Records from a geometry dataset
● ● ● ● ● ● ●

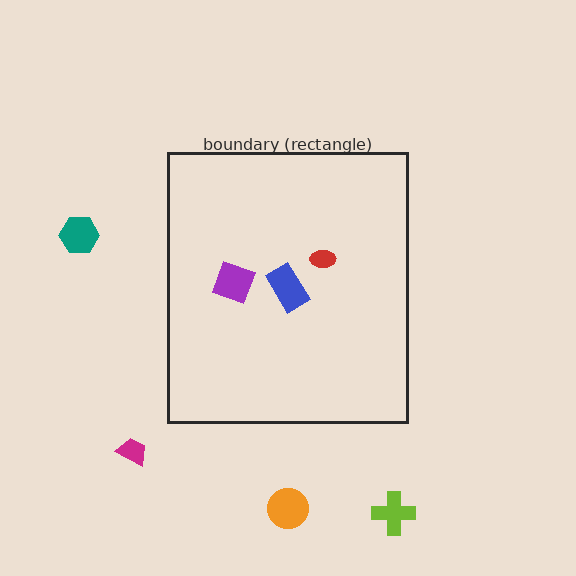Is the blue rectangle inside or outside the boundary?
Inside.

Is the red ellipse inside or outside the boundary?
Inside.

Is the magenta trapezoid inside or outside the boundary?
Outside.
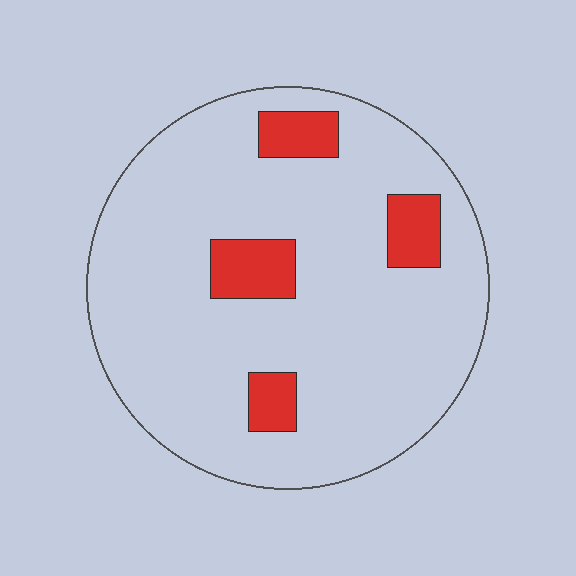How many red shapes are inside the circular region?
4.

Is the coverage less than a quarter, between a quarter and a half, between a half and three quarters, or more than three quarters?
Less than a quarter.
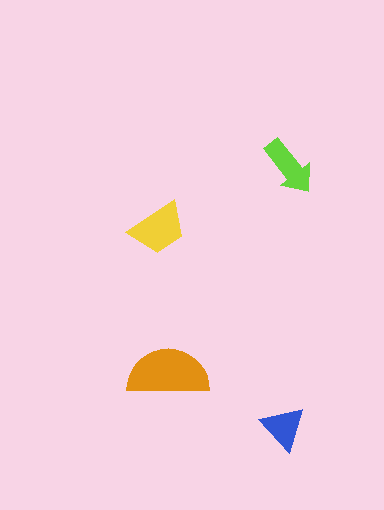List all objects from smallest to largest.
The blue triangle, the lime arrow, the yellow trapezoid, the orange semicircle.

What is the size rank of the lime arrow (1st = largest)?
3rd.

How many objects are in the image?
There are 4 objects in the image.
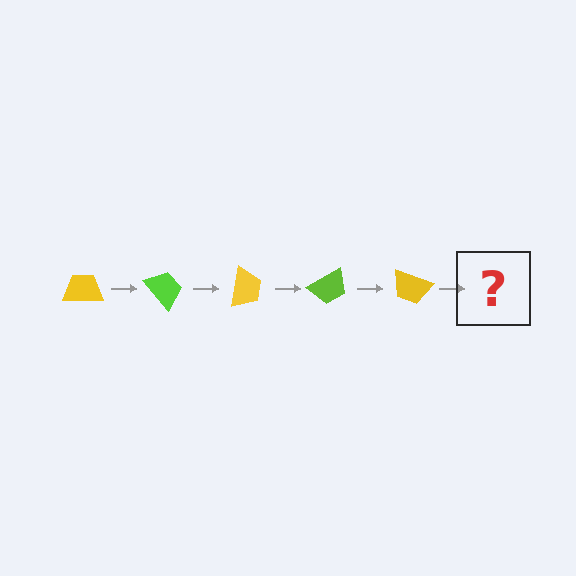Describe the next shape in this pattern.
It should be a lime trapezoid, rotated 250 degrees clockwise from the start.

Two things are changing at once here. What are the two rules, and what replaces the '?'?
The two rules are that it rotates 50 degrees clockwise each step and the color cycles through yellow and lime. The '?' should be a lime trapezoid, rotated 250 degrees clockwise from the start.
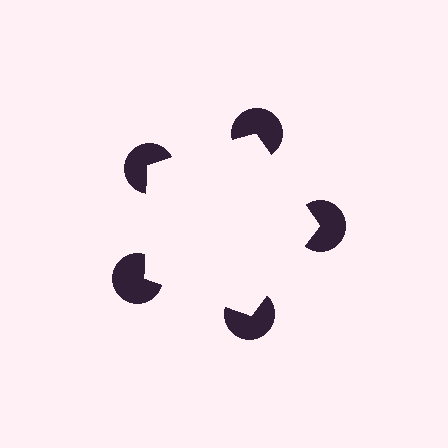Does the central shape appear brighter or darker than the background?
It typically appears slightly brighter than the background, even though no actual brightness change is drawn.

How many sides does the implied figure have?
5 sides.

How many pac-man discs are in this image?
There are 5 — one at each vertex of the illusory pentagon.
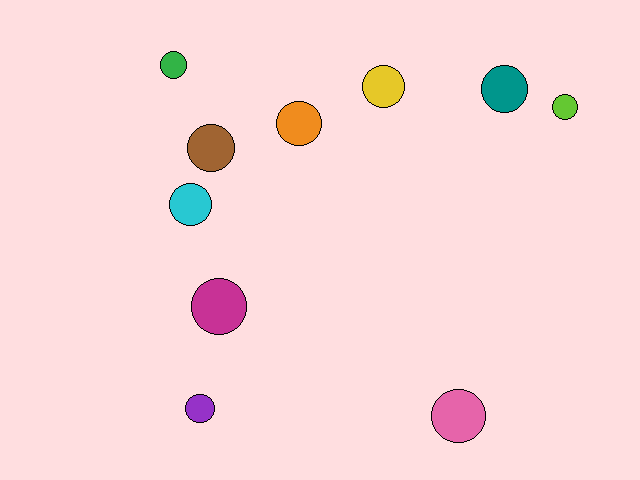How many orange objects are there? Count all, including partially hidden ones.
There is 1 orange object.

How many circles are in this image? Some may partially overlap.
There are 10 circles.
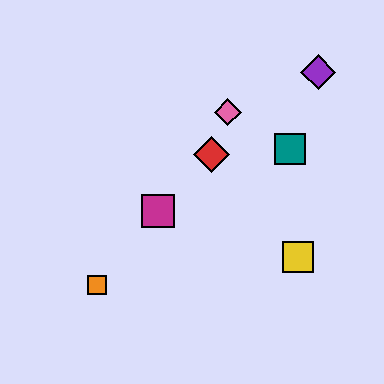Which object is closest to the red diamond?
The pink diamond is closest to the red diamond.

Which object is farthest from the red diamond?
The orange square is farthest from the red diamond.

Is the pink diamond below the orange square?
No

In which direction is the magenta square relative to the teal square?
The magenta square is to the left of the teal square.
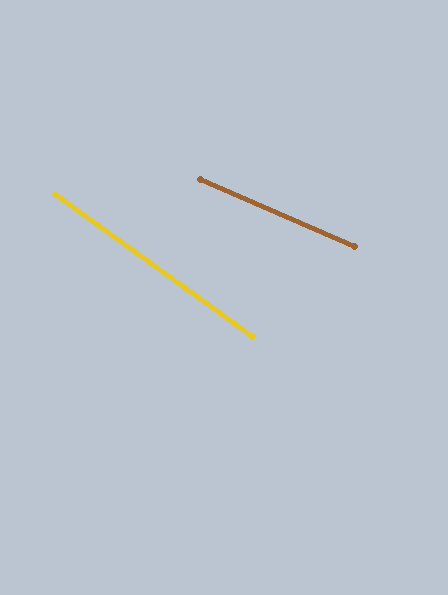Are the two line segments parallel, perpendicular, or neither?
Neither parallel nor perpendicular — they differ by about 12°.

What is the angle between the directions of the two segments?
Approximately 12 degrees.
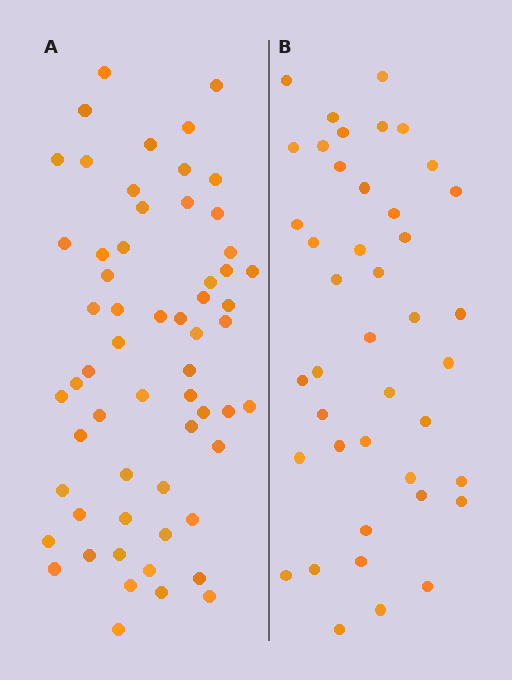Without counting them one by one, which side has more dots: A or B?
Region A (the left region) has more dots.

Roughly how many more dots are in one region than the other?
Region A has approximately 20 more dots than region B.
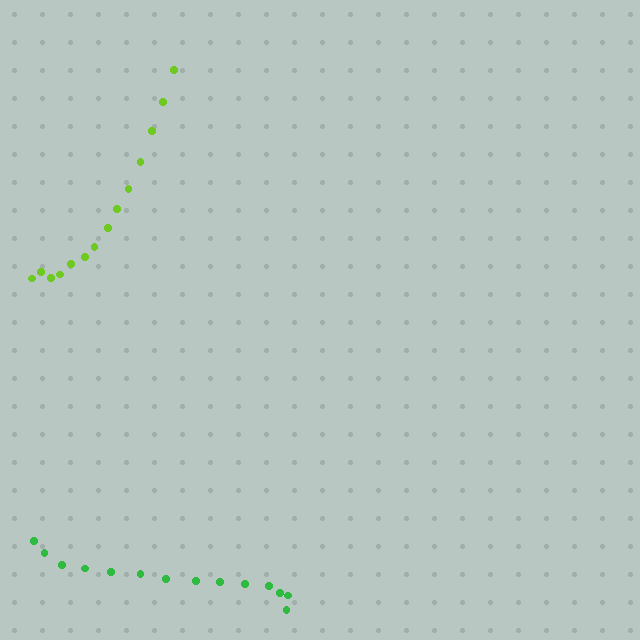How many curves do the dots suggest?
There are 2 distinct paths.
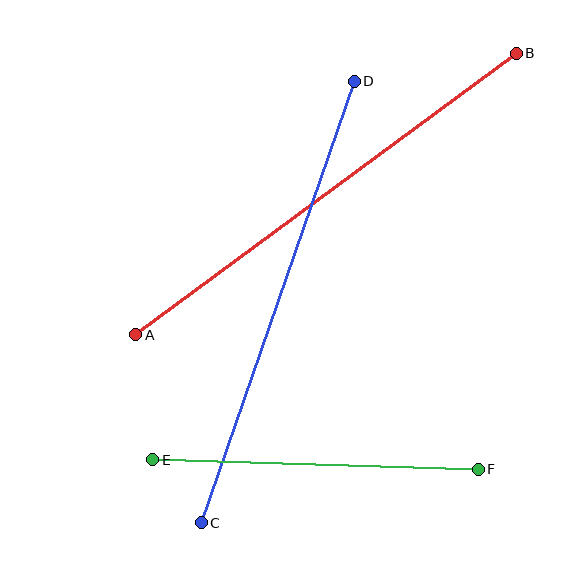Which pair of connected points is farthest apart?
Points A and B are farthest apart.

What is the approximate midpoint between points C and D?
The midpoint is at approximately (278, 302) pixels.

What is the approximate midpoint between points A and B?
The midpoint is at approximately (326, 194) pixels.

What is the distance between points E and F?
The distance is approximately 326 pixels.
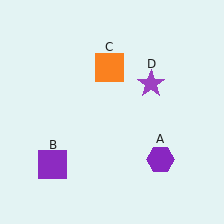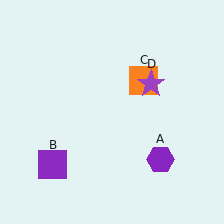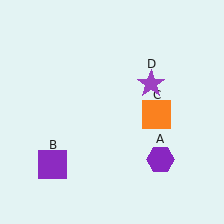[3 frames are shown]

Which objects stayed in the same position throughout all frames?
Purple hexagon (object A) and purple square (object B) and purple star (object D) remained stationary.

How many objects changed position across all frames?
1 object changed position: orange square (object C).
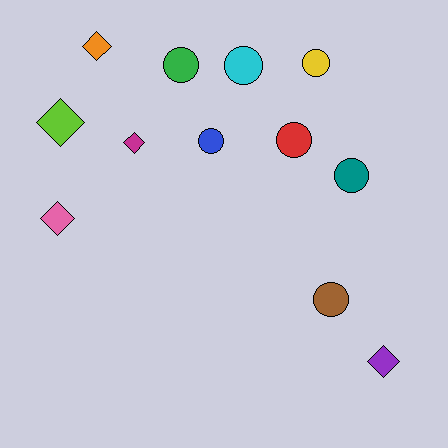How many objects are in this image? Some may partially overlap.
There are 12 objects.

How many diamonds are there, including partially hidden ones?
There are 5 diamonds.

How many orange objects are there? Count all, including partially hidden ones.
There is 1 orange object.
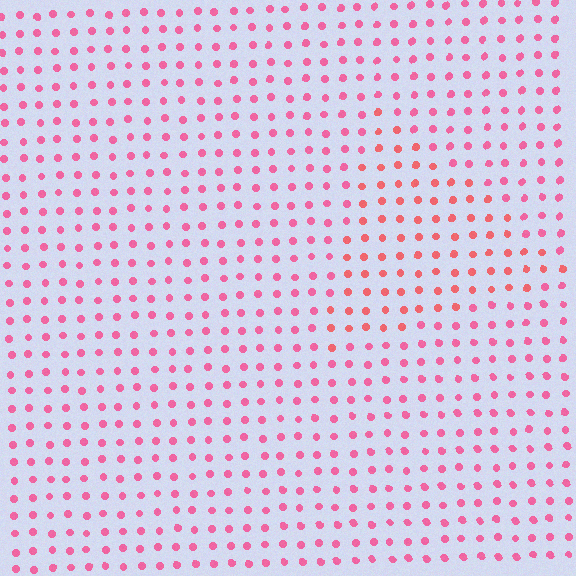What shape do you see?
I see a triangle.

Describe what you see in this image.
The image is filled with small pink elements in a uniform arrangement. A triangle-shaped region is visible where the elements are tinted to a slightly different hue, forming a subtle color boundary.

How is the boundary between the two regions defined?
The boundary is defined purely by a slight shift in hue (about 22 degrees). Spacing, size, and orientation are identical on both sides.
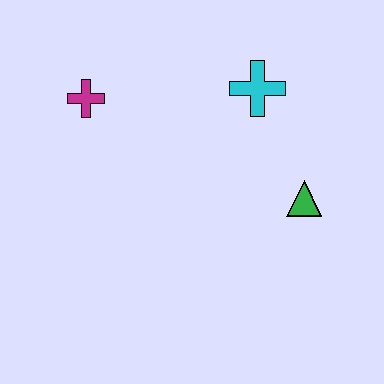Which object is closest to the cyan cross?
The green triangle is closest to the cyan cross.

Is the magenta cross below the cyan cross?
Yes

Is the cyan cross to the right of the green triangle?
No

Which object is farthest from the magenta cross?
The green triangle is farthest from the magenta cross.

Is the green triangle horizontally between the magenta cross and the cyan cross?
No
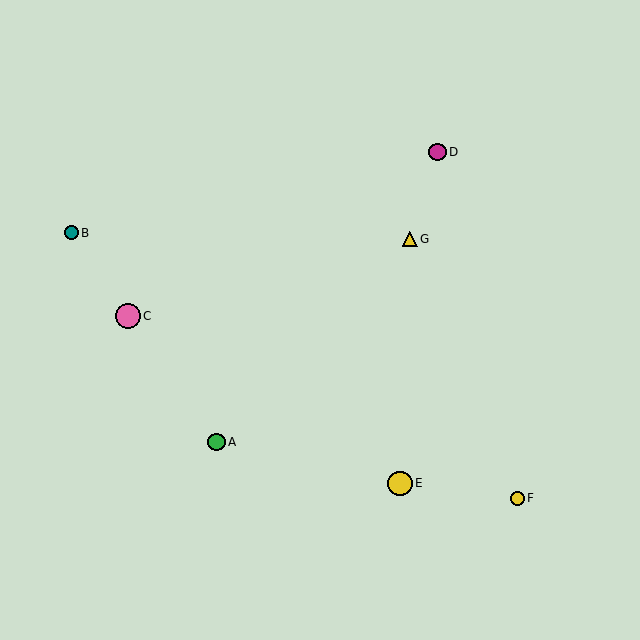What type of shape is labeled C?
Shape C is a pink circle.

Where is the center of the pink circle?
The center of the pink circle is at (128, 316).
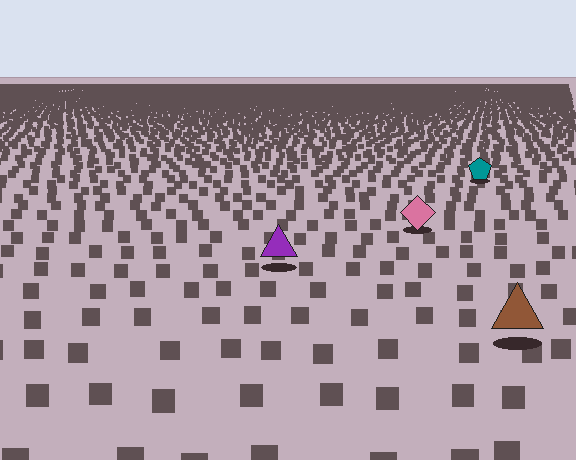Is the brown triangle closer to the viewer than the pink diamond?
Yes. The brown triangle is closer — you can tell from the texture gradient: the ground texture is coarser near it.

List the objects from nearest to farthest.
From nearest to farthest: the brown triangle, the purple triangle, the pink diamond, the teal pentagon.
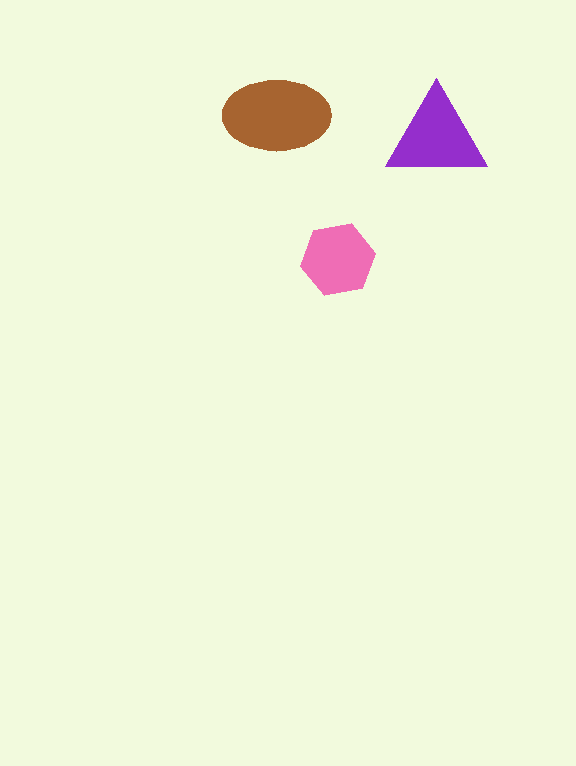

● ● ● ● ● ● ●

Problem details
Copy the data exactly. Any picture it contains is to be omitted.

Exercise solution
Is the blue rectangle inside or outside the boundary?
Inside.

Is the red ellipse inside or outside the boundary?
Inside.

Is the magenta trapezoid inside or outside the boundary?
Outside.
How many red shapes are inside the circular region?
4.

Is the coverage less than a quarter, between a quarter and a half, between a half and three quarters, or more than three quarters?
Less than a quarter.
List all objects from smallest to largest.
The blue triangle, the lime arrow, the yellow trapezoid, the orange semicircle.

What is the size rank of the lime arrow (1st = largest)?
3rd.

How many objects are in the image?
There are 4 objects in the image.
Describe the next shape in this pattern.
It should be a lime trapezoid, rotated 250 degrees clockwise from the start.

Two things are changing at once here. What are the two rules, and what replaces the '?'?
The two rules are that it rotates 50 degrees clockwise each step and the color cycles through yellow and lime. The '?' should be a lime trapezoid, rotated 250 degrees clockwise from the start.
Does the central shape appear brighter or darker than the background?
It typically appears slightly brighter than the background, even though no actual brightness change is drawn.

How many sides does the implied figure have?
5 sides.

How many pac-man discs are in this image?
There are 5 — one at each vertex of the illusory pentagon.
How many orange objects are there? Count all, including partially hidden ones.
There is 1 orange object.

How many circles are in this image? Some may partially overlap.
There are 10 circles.
Which object is closest to the red diamond?
The pink diamond is closest to the red diamond.

Which object is farthest from the red diamond?
The orange square is farthest from the red diamond.

Is the pink diamond below the orange square?
No

In which direction is the magenta square relative to the teal square?
The magenta square is to the left of the teal square.
Are the two line segments parallel, perpendicular, or neither?
Neither parallel nor perpendicular — they differ by about 12°.

What is the angle between the directions of the two segments?
Approximately 12 degrees.
Without counting them one by one, which side has more dots: A or B?
Region A (the left region) has more dots.

Roughly how many more dots are in one region than the other?
Region A has approximately 20 more dots than region B.
How many curves do the dots suggest?
There are 2 distinct paths.
Which pair of connected points is farthest apart?
Points A and B are farthest apart.

What is the approximate midpoint between points C and D?
The midpoint is at approximately (278, 302) pixels.

What is the approximate midpoint between points A and B?
The midpoint is at approximately (326, 194) pixels.

What is the distance between points E and F?
The distance is approximately 326 pixels.
[3 frames are shown]

Which objects stayed in the same position throughout all frames?
Purple hexagon (object A) and purple square (object B) and purple star (object D) remained stationary.

How many objects changed position across all frames?
1 object changed position: orange square (object C).
How many objects are in this image? Some may partially overlap.
There are 12 objects.

How many diamonds are there, including partially hidden ones?
There are 5 diamonds.

How many orange objects are there? Count all, including partially hidden ones.
There is 1 orange object.
What shape do you see?
I see a triangle.

Describe what you see in this image.
The image is filled with small pink elements in a uniform arrangement. A triangle-shaped region is visible where the elements are tinted to a slightly different hue, forming a subtle color boundary.

How is the boundary between the two regions defined?
The boundary is defined purely by a slight shift in hue (about 22 degrees). Spacing, size, and orientation are identical on both sides.
Which object is closest to the cyan cross?
The green triangle is closest to the cyan cross.

Is the magenta cross below the cyan cross?
Yes

Is the cyan cross to the right of the green triangle?
No

Which object is farthest from the magenta cross?
The green triangle is farthest from the magenta cross.

Is the green triangle horizontally between the magenta cross and the cyan cross?
No
What type of shape is labeled C?
Shape C is a pink circle.

Where is the center of the pink circle?
The center of the pink circle is at (128, 316).
Is the brown triangle closer to the viewer than the pink diamond?
Yes. The brown triangle is closer — you can tell from the texture gradient: the ground texture is coarser near it.

List the objects from nearest to farthest.
From nearest to farthest: the brown triangle, the purple triangle, the pink diamond, the teal pentagon.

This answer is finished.